**The task**:
Give the material once more, word for word, without any images.

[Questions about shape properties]
_ _ _ _ _ _ _
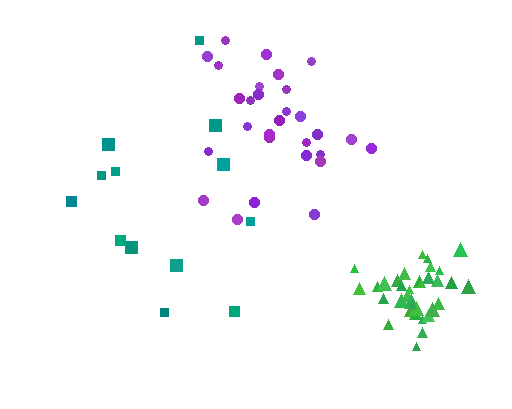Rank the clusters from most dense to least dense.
green, purple, teal.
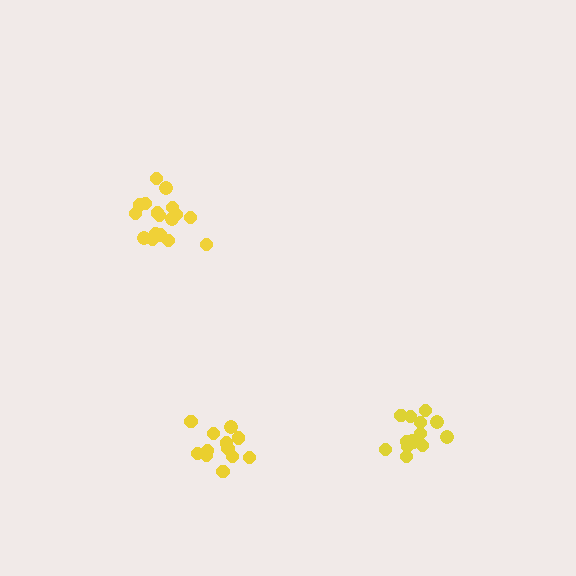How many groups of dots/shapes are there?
There are 3 groups.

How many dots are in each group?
Group 1: 14 dots, Group 2: 17 dots, Group 3: 12 dots (43 total).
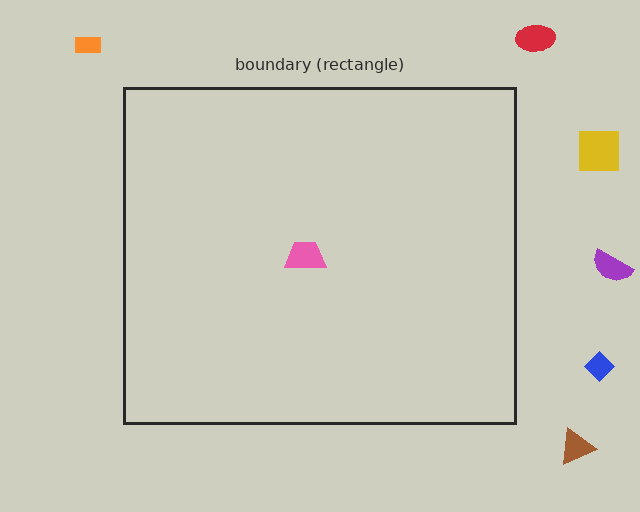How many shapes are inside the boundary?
1 inside, 6 outside.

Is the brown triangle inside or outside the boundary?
Outside.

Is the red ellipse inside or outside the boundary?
Outside.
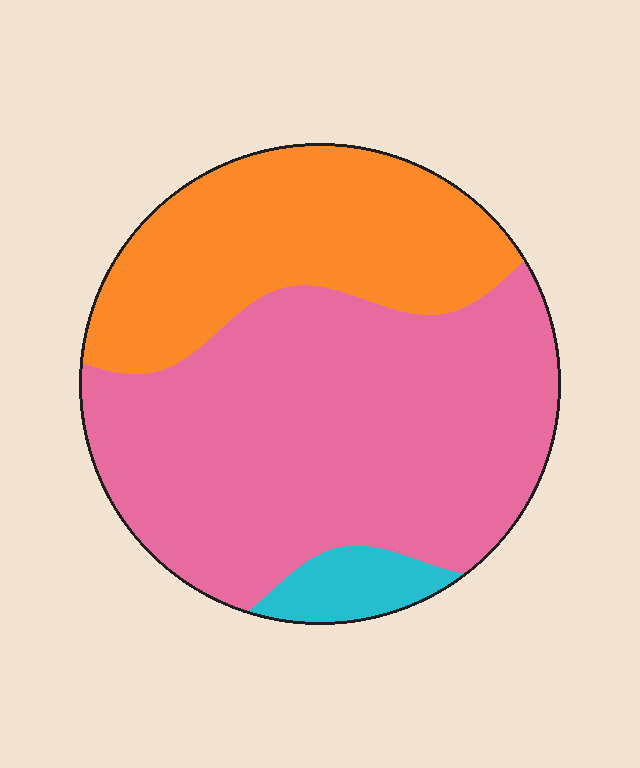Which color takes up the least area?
Cyan, at roughly 5%.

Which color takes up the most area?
Pink, at roughly 60%.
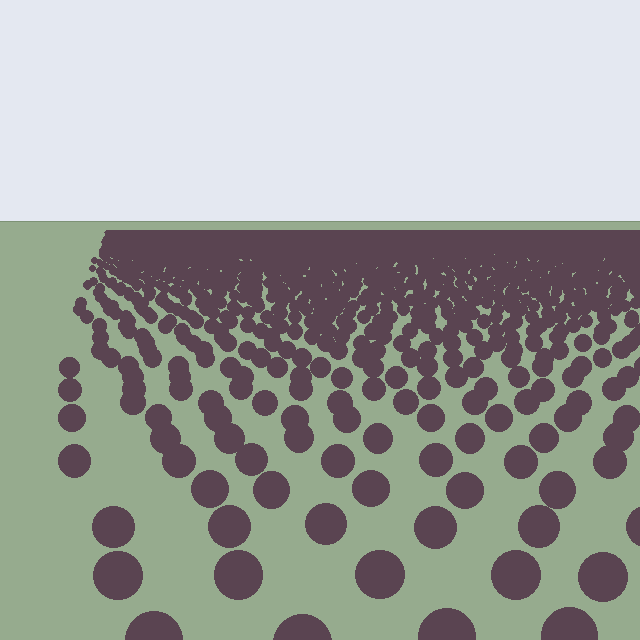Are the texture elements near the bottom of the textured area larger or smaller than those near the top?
Larger. Near the bottom, elements are closer to the viewer and appear at a bigger on-screen size.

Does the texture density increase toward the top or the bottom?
Density increases toward the top.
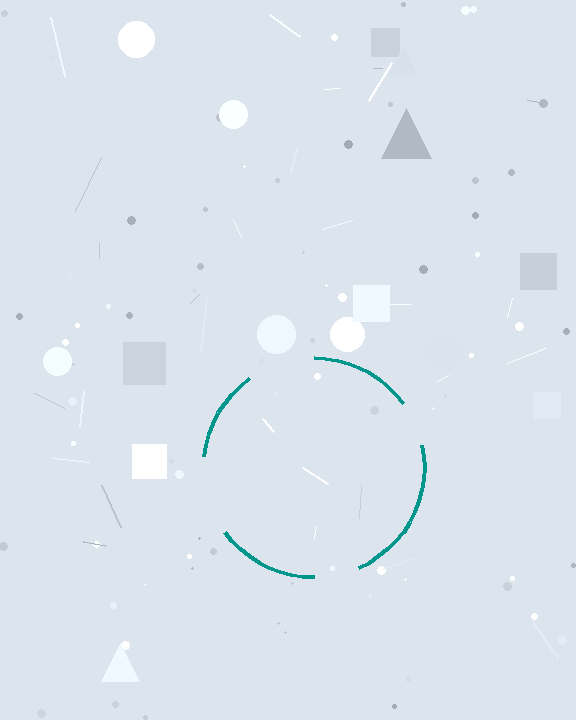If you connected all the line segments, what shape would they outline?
They would outline a circle.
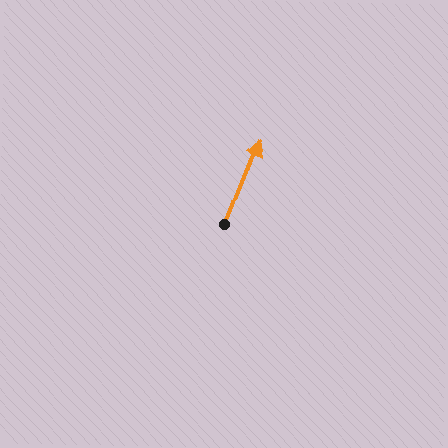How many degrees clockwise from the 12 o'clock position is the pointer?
Approximately 22 degrees.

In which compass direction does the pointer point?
North.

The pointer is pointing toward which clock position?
Roughly 1 o'clock.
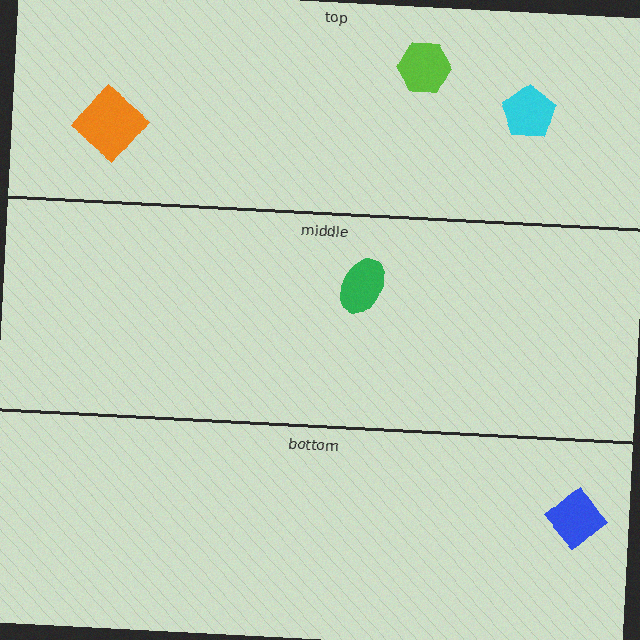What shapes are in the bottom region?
The blue diamond.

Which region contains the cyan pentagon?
The top region.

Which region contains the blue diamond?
The bottom region.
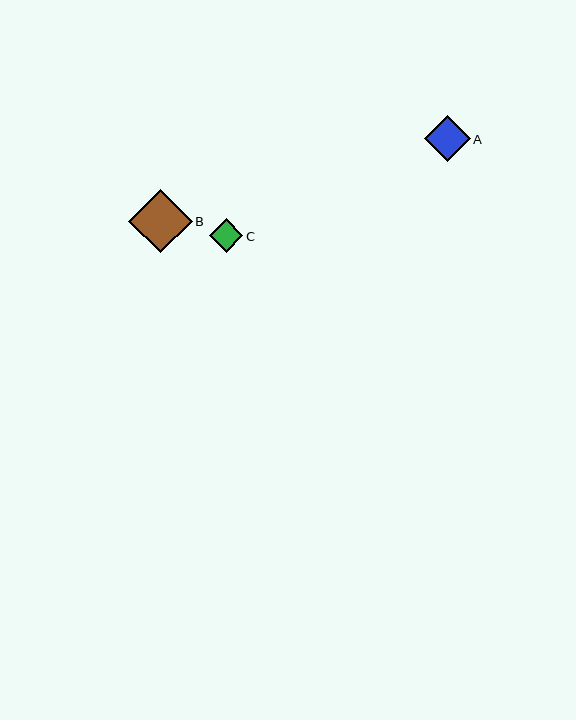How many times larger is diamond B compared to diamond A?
Diamond B is approximately 1.4 times the size of diamond A.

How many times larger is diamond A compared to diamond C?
Diamond A is approximately 1.3 times the size of diamond C.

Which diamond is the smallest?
Diamond C is the smallest with a size of approximately 34 pixels.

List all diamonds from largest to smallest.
From largest to smallest: B, A, C.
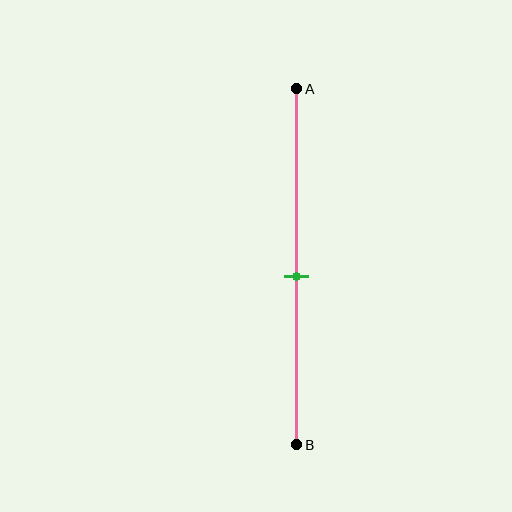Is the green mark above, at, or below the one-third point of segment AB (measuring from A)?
The green mark is below the one-third point of segment AB.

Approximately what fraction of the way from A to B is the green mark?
The green mark is approximately 55% of the way from A to B.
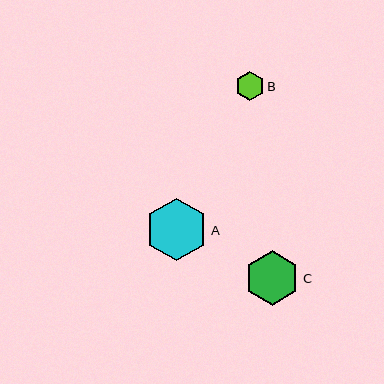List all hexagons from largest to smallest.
From largest to smallest: A, C, B.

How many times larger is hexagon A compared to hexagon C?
Hexagon A is approximately 1.1 times the size of hexagon C.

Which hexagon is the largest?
Hexagon A is the largest with a size of approximately 63 pixels.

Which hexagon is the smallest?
Hexagon B is the smallest with a size of approximately 29 pixels.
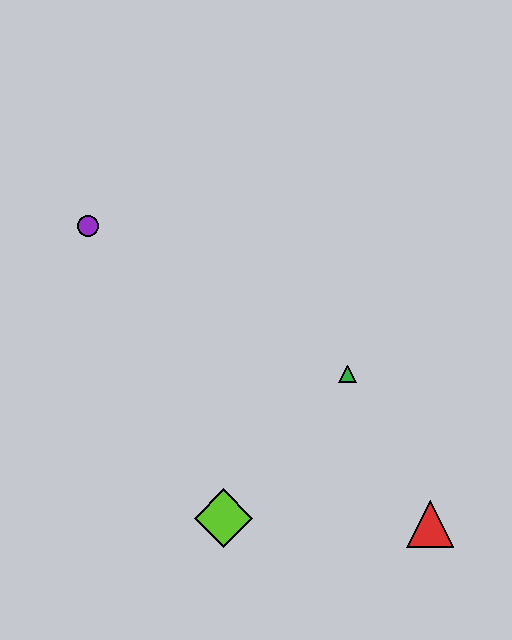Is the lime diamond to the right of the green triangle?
No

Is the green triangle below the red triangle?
No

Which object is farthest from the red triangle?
The purple circle is farthest from the red triangle.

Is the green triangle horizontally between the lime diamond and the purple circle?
No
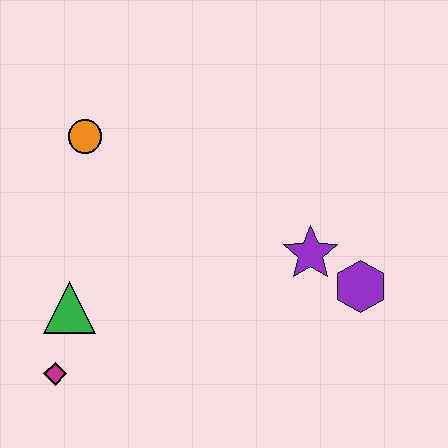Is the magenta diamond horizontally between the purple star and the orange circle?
No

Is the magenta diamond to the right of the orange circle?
No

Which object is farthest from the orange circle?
The purple hexagon is farthest from the orange circle.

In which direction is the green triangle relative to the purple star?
The green triangle is to the left of the purple star.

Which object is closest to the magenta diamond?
The green triangle is closest to the magenta diamond.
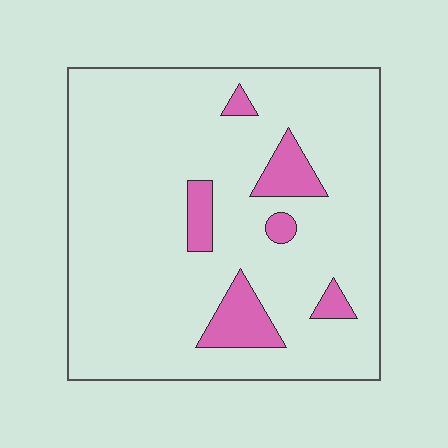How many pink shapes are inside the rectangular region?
6.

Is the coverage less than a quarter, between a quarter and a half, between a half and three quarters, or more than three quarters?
Less than a quarter.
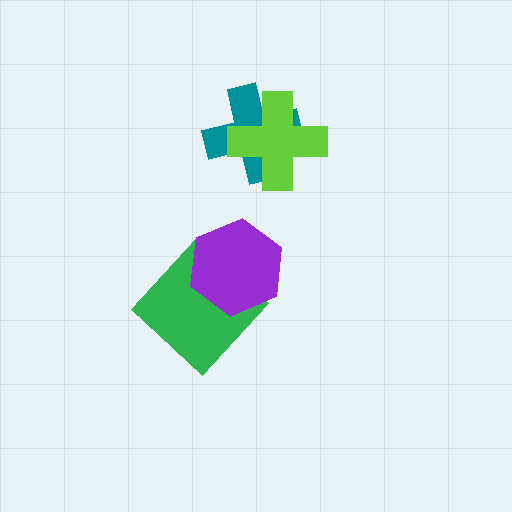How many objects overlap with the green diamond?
1 object overlaps with the green diamond.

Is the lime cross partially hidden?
No, no other shape covers it.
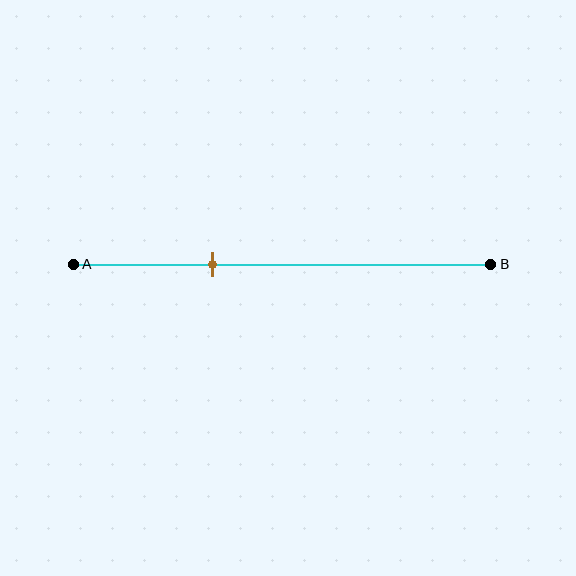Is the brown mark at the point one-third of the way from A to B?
Yes, the mark is approximately at the one-third point.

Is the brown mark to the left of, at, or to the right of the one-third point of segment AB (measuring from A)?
The brown mark is approximately at the one-third point of segment AB.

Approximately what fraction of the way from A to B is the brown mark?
The brown mark is approximately 35% of the way from A to B.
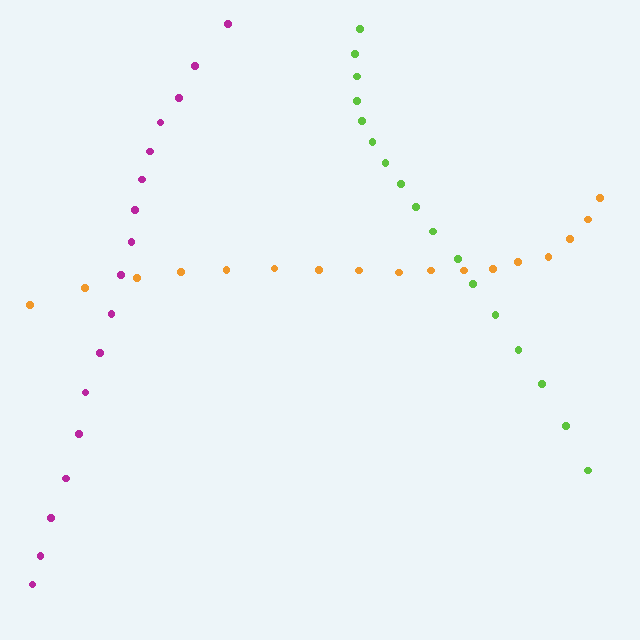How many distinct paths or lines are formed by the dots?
_ _ _ _ _ _ _
**Result for this task**:
Rank the clusters from most dense to least dense.
green, purple, teal.
How many groups of dots/shapes are there?
There are 3 groups.

How many dots are in each group?
Group 1: 14 dots, Group 2: 17 dots, Group 3: 12 dots (43 total).
How many shapes are inside the boundary?
1 inside, 6 outside.

Is the brown triangle inside or outside the boundary?
Outside.

Is the red ellipse inside or outside the boundary?
Outside.
Which color takes up the least area?
Cyan, at roughly 5%.

Which color takes up the most area?
Pink, at roughly 60%.
Are the texture elements near the bottom of the textured area larger or smaller than those near the top?
Larger. Near the bottom, elements are closer to the viewer and appear at a bigger on-screen size.

Does the texture density increase toward the top or the bottom?
Density increases toward the top.
If you connected all the line segments, what shape would they outline?
They would outline a circle.
How many degrees clockwise from the 12 o'clock position is the pointer?
Approximately 22 degrees.

In which compass direction does the pointer point?
North.

The pointer is pointing toward which clock position?
Roughly 1 o'clock.
What shapes are in the bottom region?
The blue diamond.

Which region contains the cyan pentagon?
The top region.

Which region contains the blue diamond?
The bottom region.
How many times larger is diamond B compared to diamond A?
Diamond B is approximately 1.4 times the size of diamond A.

How many times larger is diamond A compared to diamond C?
Diamond A is approximately 1.3 times the size of diamond C.

Which diamond is the smallest?
Diamond C is the smallest with a size of approximately 34 pixels.

List all diamonds from largest to smallest.
From largest to smallest: B, A, C.
Is the green mark above, at, or below the one-third point of segment AB (measuring from A)?
The green mark is below the one-third point of segment AB.

Approximately what fraction of the way from A to B is the green mark?
The green mark is approximately 55% of the way from A to B.
List all hexagons from largest to smallest.
From largest to smallest: A, C, B.

How many times larger is hexagon A compared to hexagon C?
Hexagon A is approximately 1.1 times the size of hexagon C.

Which hexagon is the largest?
Hexagon A is the largest with a size of approximately 63 pixels.

Which hexagon is the smallest?
Hexagon B is the smallest with a size of approximately 29 pixels.
Is the lime diamond to the right of the green triangle?
No

Is the green triangle below the red triangle?
No

Which object is farthest from the red triangle?
The purple circle is farthest from the red triangle.

Is the green triangle horizontally between the lime diamond and the purple circle?
No
Is the magenta diamond horizontally between the purple star and the orange circle?
No

Is the magenta diamond to the right of the orange circle?
No

Which object is farthest from the orange circle?
The purple hexagon is farthest from the orange circle.

In which direction is the green triangle relative to the purple star?
The green triangle is to the left of the purple star.

Which object is closest to the magenta diamond?
The green triangle is closest to the magenta diamond.
How many pink shapes are inside the rectangular region?
6.

Is the coverage less than a quarter, between a quarter and a half, between a half and three quarters, or more than three quarters?
Less than a quarter.
How many objects overlap with the green diamond?
1 object overlaps with the green diamond.

Is the lime cross partially hidden?
No, no other shape covers it.
Is the brown mark at the point one-third of the way from A to B?
Yes, the mark is approximately at the one-third point.

Is the brown mark to the left of, at, or to the right of the one-third point of segment AB (measuring from A)?
The brown mark is approximately at the one-third point of segment AB.

Approximately what fraction of the way from A to B is the brown mark?
The brown mark is approximately 35% of the way from A to B.
How many distinct paths or lines are formed by the dots?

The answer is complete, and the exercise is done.